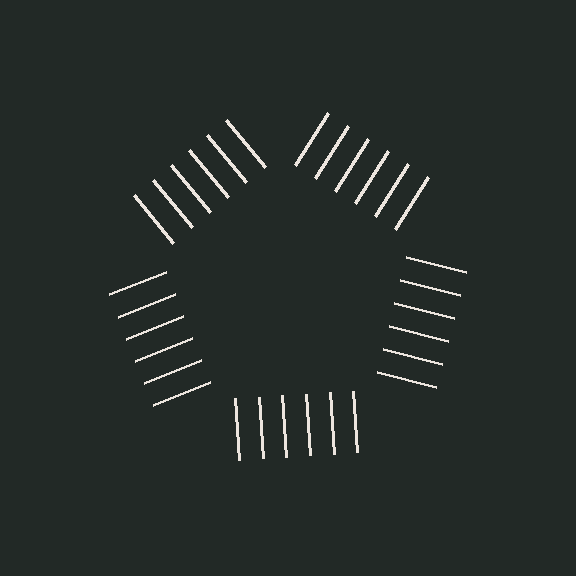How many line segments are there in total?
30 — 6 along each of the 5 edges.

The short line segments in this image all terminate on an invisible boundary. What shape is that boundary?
====
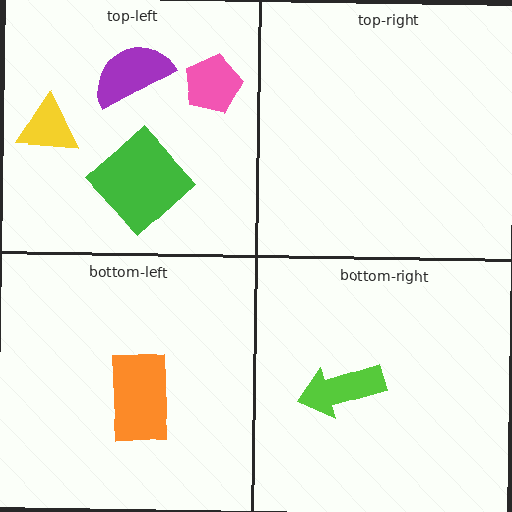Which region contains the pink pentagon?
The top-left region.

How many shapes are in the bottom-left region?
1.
====
Objective: Leave out the pictures and give again exactly the lines from the one with "How many line segments are there in total?" through the one with "The short line", and no others.

Completed exercise:
How many line segments are there in total?
30 — 6 along each of the 5 edges.

The short line segments in this image all terminate on an invisible boundary. What shape is that boundary?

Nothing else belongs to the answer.